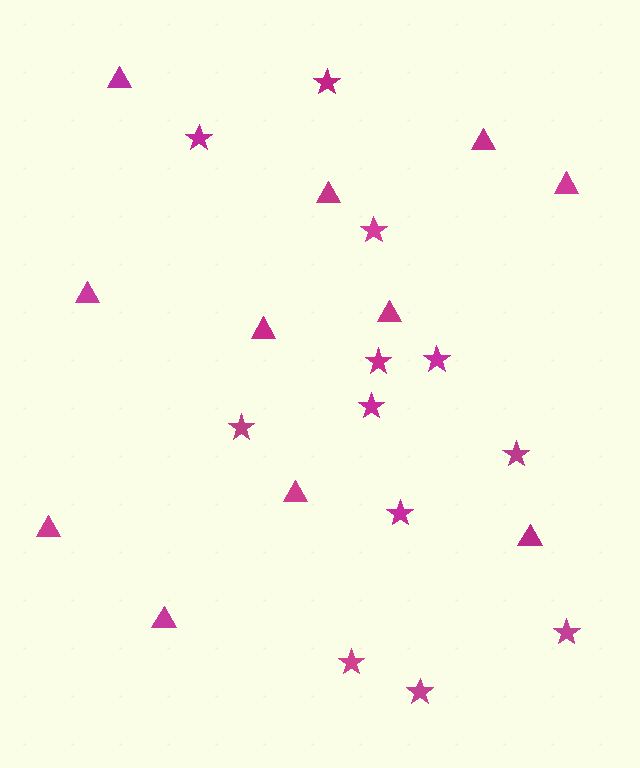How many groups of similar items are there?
There are 2 groups: one group of stars (12) and one group of triangles (11).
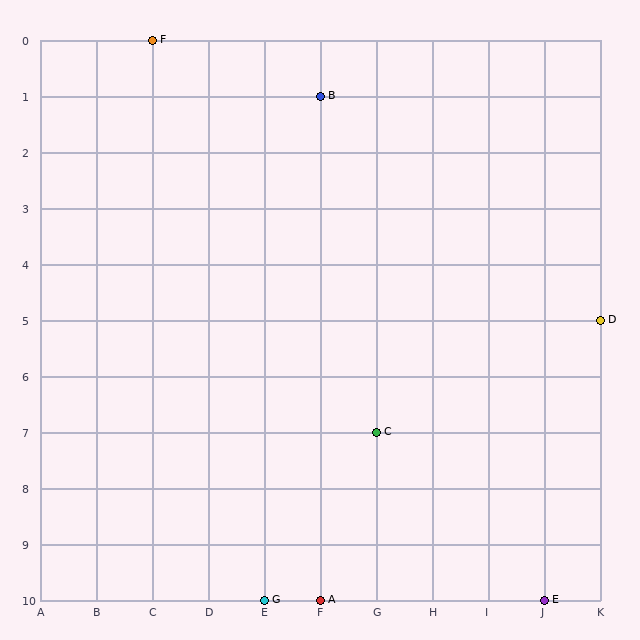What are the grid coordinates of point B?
Point B is at grid coordinates (F, 1).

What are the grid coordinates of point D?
Point D is at grid coordinates (K, 5).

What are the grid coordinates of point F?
Point F is at grid coordinates (C, 0).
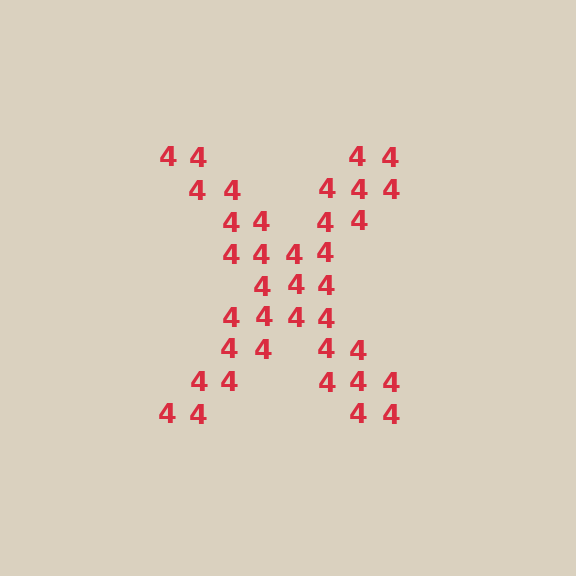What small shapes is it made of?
It is made of small digit 4's.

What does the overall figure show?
The overall figure shows the letter X.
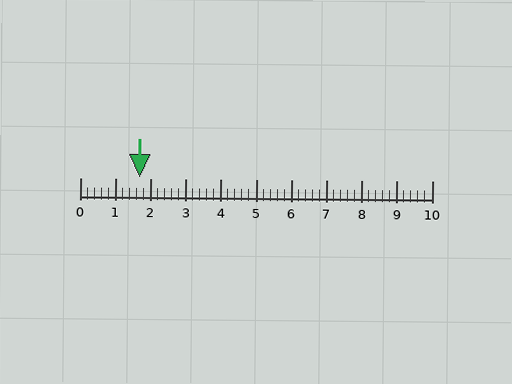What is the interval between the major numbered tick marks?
The major tick marks are spaced 1 units apart.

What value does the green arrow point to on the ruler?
The green arrow points to approximately 1.7.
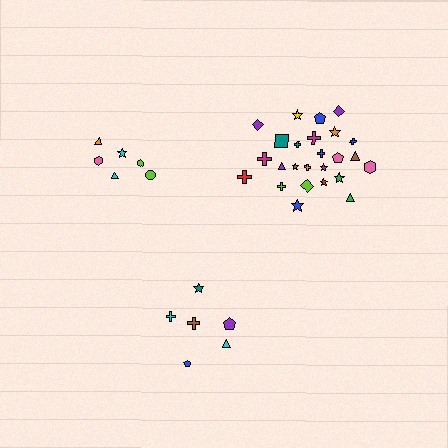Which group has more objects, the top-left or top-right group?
The top-right group.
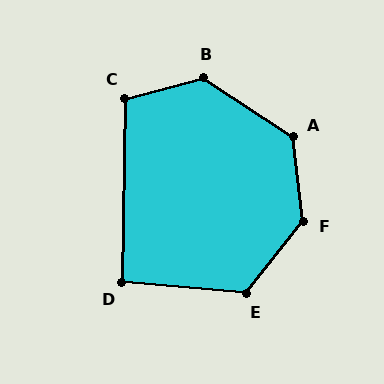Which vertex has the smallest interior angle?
D, at approximately 94 degrees.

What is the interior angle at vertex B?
Approximately 132 degrees (obtuse).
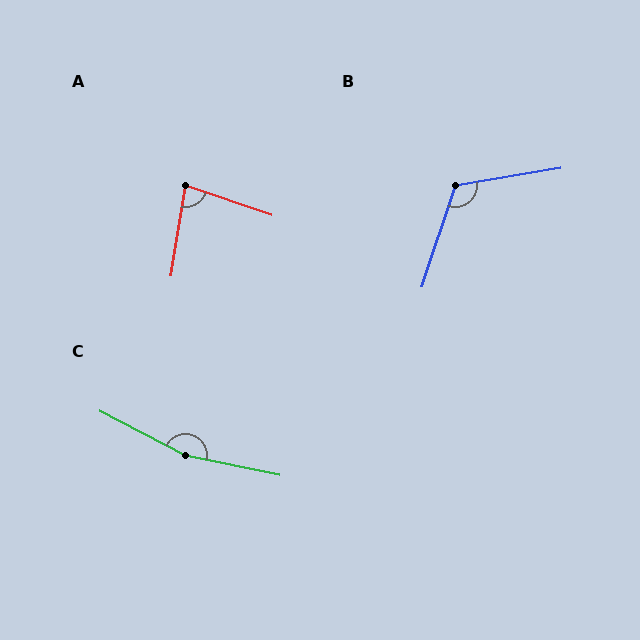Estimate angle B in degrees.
Approximately 118 degrees.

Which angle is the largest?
C, at approximately 164 degrees.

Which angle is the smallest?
A, at approximately 80 degrees.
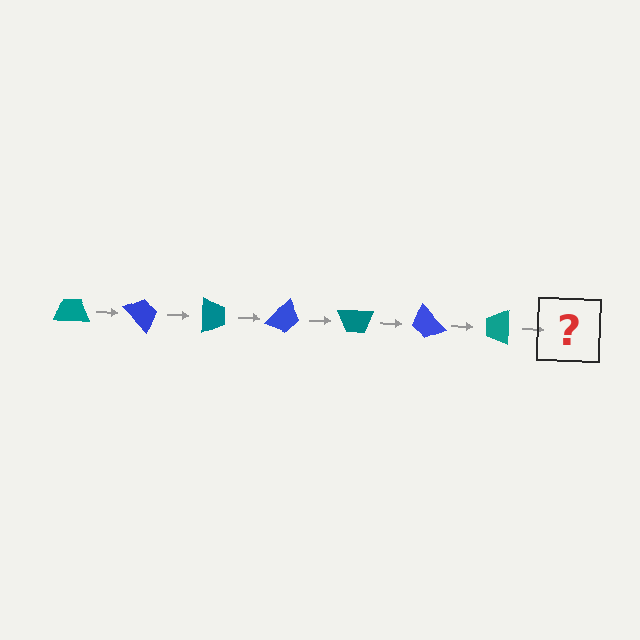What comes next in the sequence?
The next element should be a blue trapezoid, rotated 315 degrees clockwise from the start.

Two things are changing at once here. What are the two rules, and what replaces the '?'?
The two rules are that it rotates 45 degrees clockwise each step and the color cycles through teal and blue. The '?' should be a blue trapezoid, rotated 315 degrees clockwise from the start.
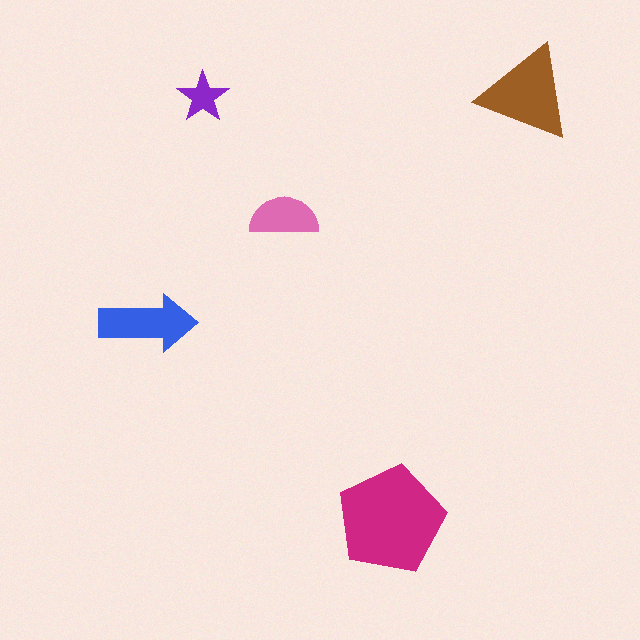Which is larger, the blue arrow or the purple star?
The blue arrow.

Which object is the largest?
The magenta pentagon.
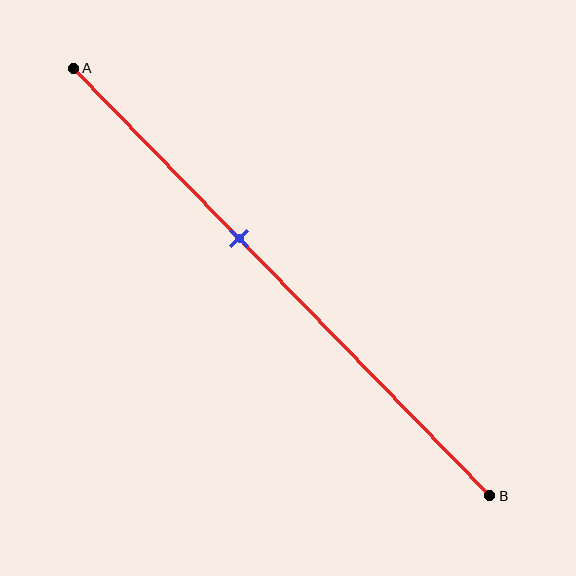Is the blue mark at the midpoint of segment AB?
No, the mark is at about 40% from A, not at the 50% midpoint.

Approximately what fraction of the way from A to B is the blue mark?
The blue mark is approximately 40% of the way from A to B.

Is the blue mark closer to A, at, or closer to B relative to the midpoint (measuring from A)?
The blue mark is closer to point A than the midpoint of segment AB.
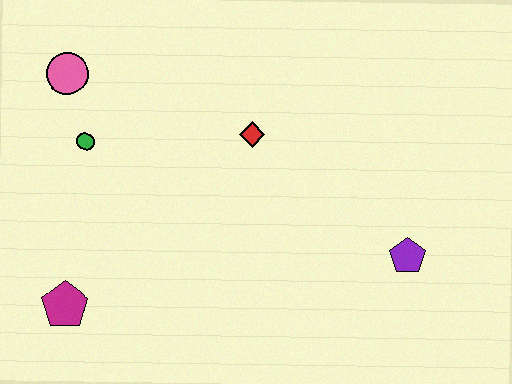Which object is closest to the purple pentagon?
The red diamond is closest to the purple pentagon.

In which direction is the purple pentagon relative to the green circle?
The purple pentagon is to the right of the green circle.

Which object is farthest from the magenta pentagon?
The purple pentagon is farthest from the magenta pentagon.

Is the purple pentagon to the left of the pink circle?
No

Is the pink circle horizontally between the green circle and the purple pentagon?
No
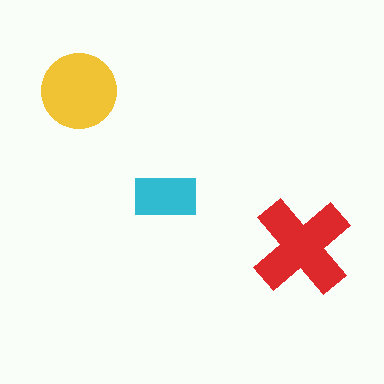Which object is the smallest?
The cyan rectangle.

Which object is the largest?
The red cross.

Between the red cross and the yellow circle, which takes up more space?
The red cross.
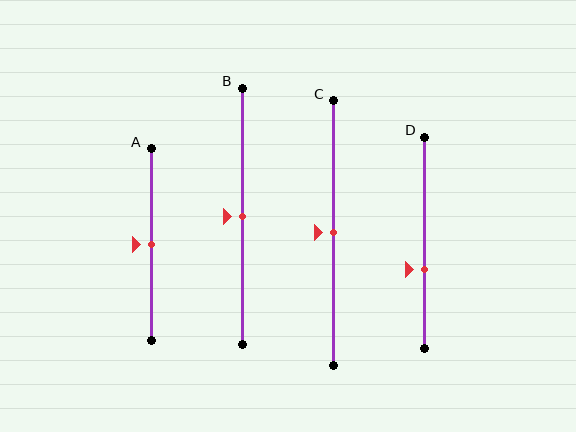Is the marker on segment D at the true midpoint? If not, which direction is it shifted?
No, the marker on segment D is shifted downward by about 13% of the segment length.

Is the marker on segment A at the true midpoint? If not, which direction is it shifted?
Yes, the marker on segment A is at the true midpoint.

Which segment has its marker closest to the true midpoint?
Segment A has its marker closest to the true midpoint.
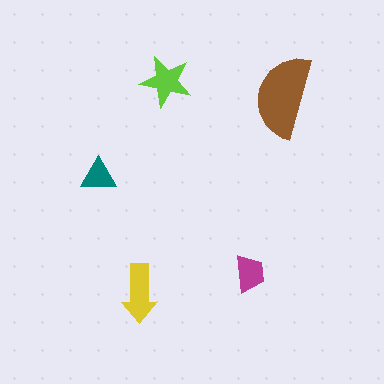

------------

## GOAL OF THE EXERCISE:
Copy every record above exactly, leaving out any pictures.

## TASK RESULT:
How many groups of similar items are there?
There are 2 groups: one group of stars (12) and one group of triangles (11).
What are the grid coordinates of point B?
Point B is at grid coordinates (F, 1).

What are the grid coordinates of point D?
Point D is at grid coordinates (K, 5).

What are the grid coordinates of point F?
Point F is at grid coordinates (C, 0).
What small shapes is it made of?
It is made of small digit 4's.

What does the overall figure show?
The overall figure shows the letter X.
What is the interval between the major numbered tick marks?
The major tick marks are spaced 1 units apart.

What value does the green arrow point to on the ruler?
The green arrow points to approximately 1.7.
Which group has more objects, the top-left or top-right group?
The top-right group.
Which vertex has the smallest interior angle?
D, at approximately 94 degrees.

What is the interior angle at vertex B?
Approximately 132 degrees (obtuse).
Estimate angle B in degrees.
Approximately 118 degrees.

Which angle is the largest?
C, at approximately 164 degrees.

Which angle is the smallest?
A, at approximately 80 degrees.
What comes next in the sequence?
The next element should be a blue trapezoid, rotated 315 degrees clockwise from the start.

Two things are changing at once here. What are the two rules, and what replaces the '?'?
The two rules are that it rotates 45 degrees clockwise each step and the color cycles through teal and blue. The '?' should be a blue trapezoid, rotated 315 degrees clockwise from the start.
Which is larger, the blue arrow or the purple star?
The blue arrow.

Which object is the largest?
The magenta pentagon.
Is the blue mark at the midpoint of segment AB?
No, the mark is at about 40% from A, not at the 50% midpoint.

Approximately what fraction of the way from A to B is the blue mark?
The blue mark is approximately 40% of the way from A to B.

Is the blue mark closer to A, at, or closer to B relative to the midpoint (measuring from A)?
The blue mark is closer to point A than the midpoint of segment AB.
Which object is closest to the purple pentagon?
The red diamond is closest to the purple pentagon.

In which direction is the purple pentagon relative to the green circle?
The purple pentagon is to the right of the green circle.

Which object is farthest from the magenta pentagon?
The purple pentagon is farthest from the magenta pentagon.

Is the purple pentagon to the left of the pink circle?
No

Is the pink circle horizontally between the green circle and the purple pentagon?
No
Which object is the smallest?
The cyan rectangle.

Which object is the largest?
The red cross.

Between the red cross and the yellow circle, which takes up more space?
The red cross.
Is the marker on segment D at the true midpoint? If not, which direction is it shifted?
No, the marker on segment D is shifted downward by about 13% of the segment length.

Is the marker on segment A at the true midpoint? If not, which direction is it shifted?
Yes, the marker on segment A is at the true midpoint.

Which segment has its marker closest to the true midpoint?
Segment A has its marker closest to the true midpoint.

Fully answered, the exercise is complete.